Task statement
Keep the pictures out of the copy and print all the entries below exactly.

[START Input material]

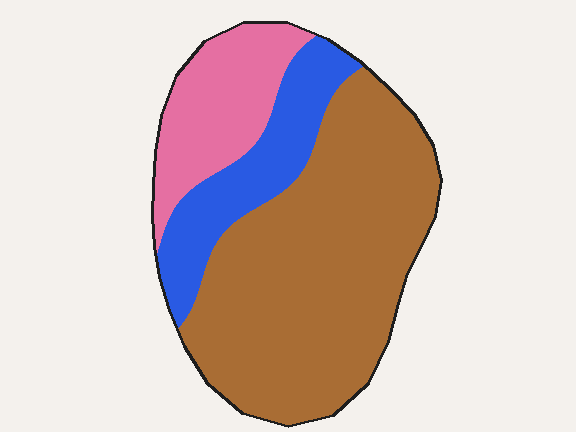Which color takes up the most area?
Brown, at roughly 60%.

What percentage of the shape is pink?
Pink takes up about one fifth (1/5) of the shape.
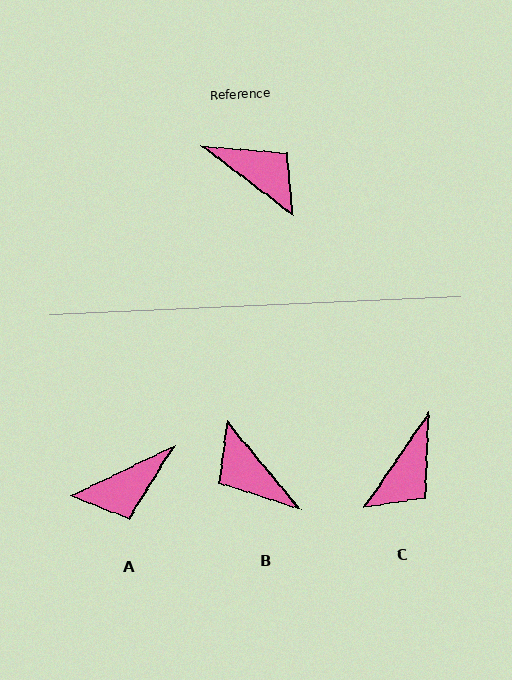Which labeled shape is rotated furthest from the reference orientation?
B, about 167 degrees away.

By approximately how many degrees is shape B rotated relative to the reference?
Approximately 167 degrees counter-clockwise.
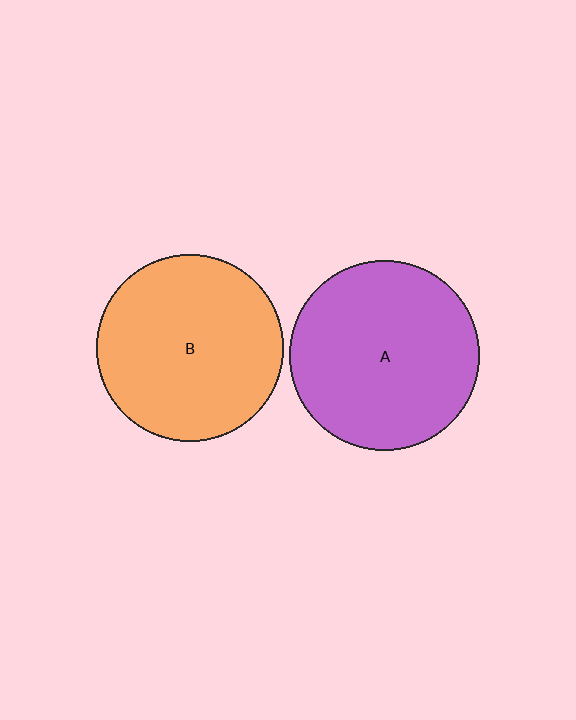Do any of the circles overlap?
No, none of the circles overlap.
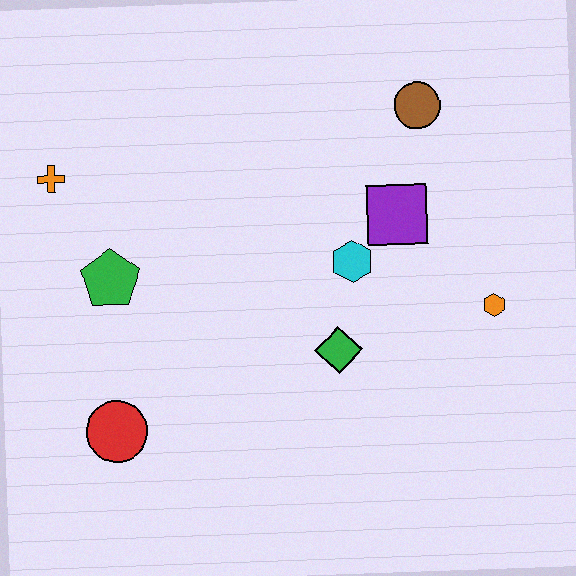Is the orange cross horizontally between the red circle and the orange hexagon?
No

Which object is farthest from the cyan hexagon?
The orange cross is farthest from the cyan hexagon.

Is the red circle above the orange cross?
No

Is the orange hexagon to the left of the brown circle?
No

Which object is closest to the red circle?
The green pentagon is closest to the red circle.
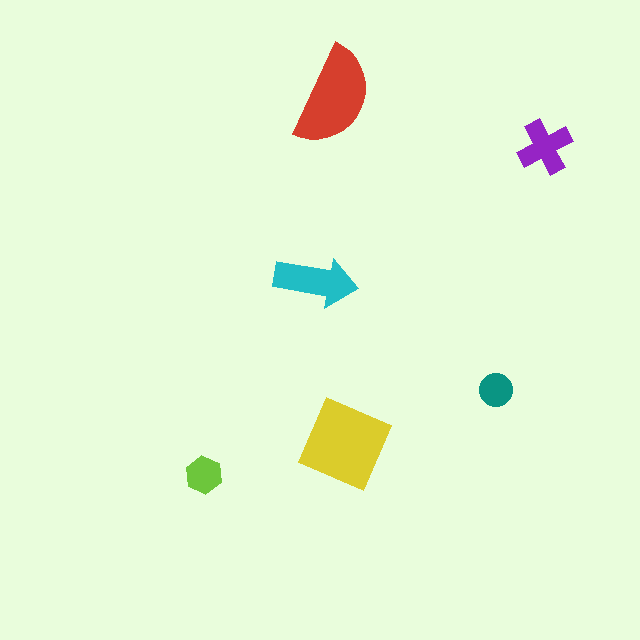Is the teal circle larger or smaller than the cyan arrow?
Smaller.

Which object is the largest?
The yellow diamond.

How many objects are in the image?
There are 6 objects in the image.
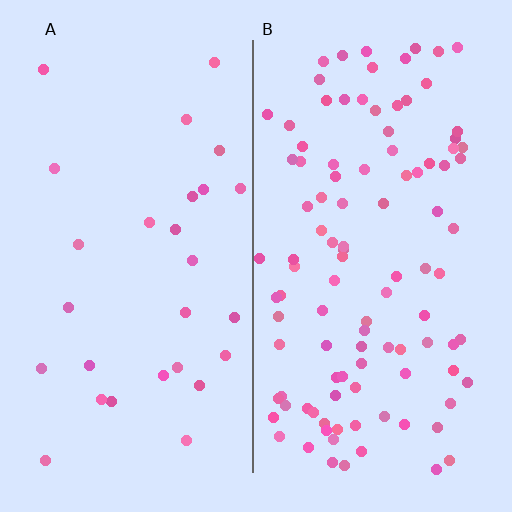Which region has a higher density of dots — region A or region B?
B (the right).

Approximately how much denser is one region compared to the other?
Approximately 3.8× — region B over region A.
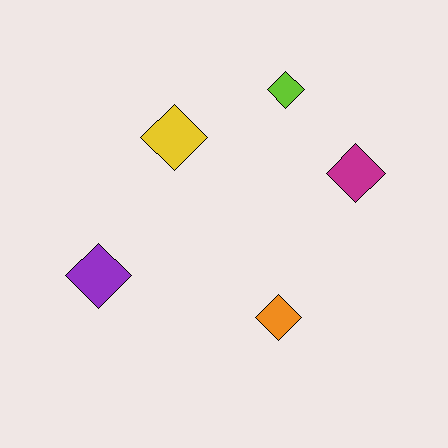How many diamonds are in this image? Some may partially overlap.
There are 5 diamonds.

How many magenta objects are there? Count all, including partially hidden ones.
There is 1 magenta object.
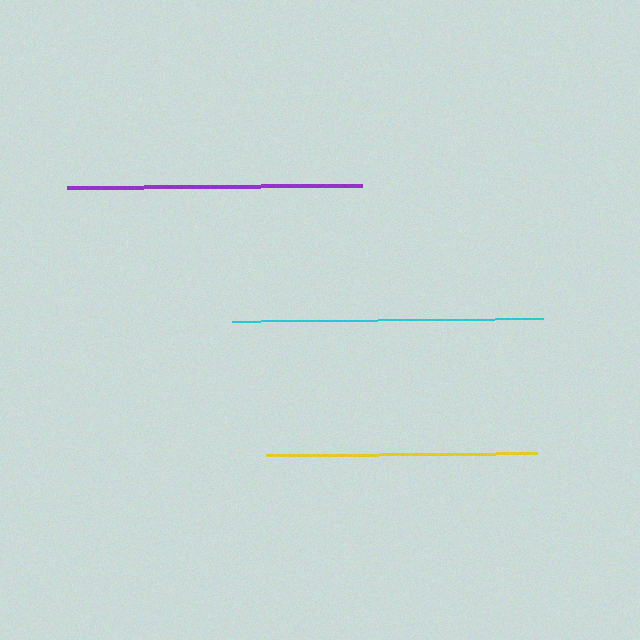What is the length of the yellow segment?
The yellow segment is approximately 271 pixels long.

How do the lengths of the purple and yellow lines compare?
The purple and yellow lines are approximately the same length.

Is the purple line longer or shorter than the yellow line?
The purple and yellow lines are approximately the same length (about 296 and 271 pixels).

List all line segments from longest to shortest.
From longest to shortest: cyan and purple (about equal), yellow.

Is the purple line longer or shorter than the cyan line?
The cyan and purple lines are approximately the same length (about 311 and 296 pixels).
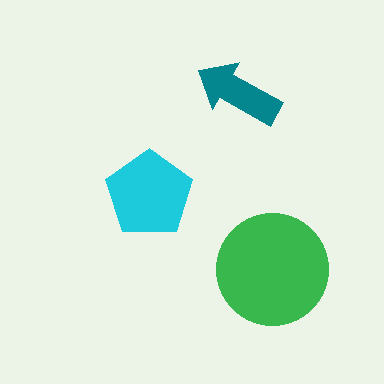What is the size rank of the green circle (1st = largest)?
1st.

[END Input material]

Task response
Which color takes up the most area?
Brown, at roughly 60%.

What percentage of the shape is pink?
Pink takes up about one fifth (1/5) of the shape.
Which labeled shape is rotated furthest from the reference orientation?
B, about 167 degrees away.

By approximately how many degrees is shape B rotated relative to the reference?
Approximately 167 degrees counter-clockwise.
Do any of the circles overlap?
No, none of the circles overlap.
Is the orange cross horizontally between the red circle and the orange hexagon?
No

Which object is farthest from the cyan hexagon?
The orange cross is farthest from the cyan hexagon.

Is the red circle above the orange cross?
No

Is the orange hexagon to the left of the brown circle?
No

Which object is closest to the red circle?
The green pentagon is closest to the red circle.
Is the teal circle larger or smaller than the cyan arrow?
Smaller.

Which object is the largest?
The yellow diamond.

How many objects are in the image?
There are 6 objects in the image.
Which region has a higher density of dots — region A or region B?
B (the right).

Approximately how much denser is one region compared to the other?
Approximately 3.8× — region B over region A.
How many diamonds are in this image? Some may partially overlap.
There are 5 diamonds.

How many magenta objects are there? Count all, including partially hidden ones.
There is 1 magenta object.
What is the length of the yellow segment?
The yellow segment is approximately 271 pixels long.

How do the lengths of the purple and yellow lines compare?
The purple and yellow lines are approximately the same length.

Is the purple line longer or shorter than the yellow line?
The purple and yellow lines are approximately the same length (about 296 and 271 pixels).

List all line segments from longest to shortest.
From longest to shortest: cyan and purple (about equal), yellow.

Is the purple line longer or shorter than the cyan line?
The cyan and purple lines are approximately the same length (about 311 and 296 pixels).
What is the size rank of the green circle (1st = largest)?
1st.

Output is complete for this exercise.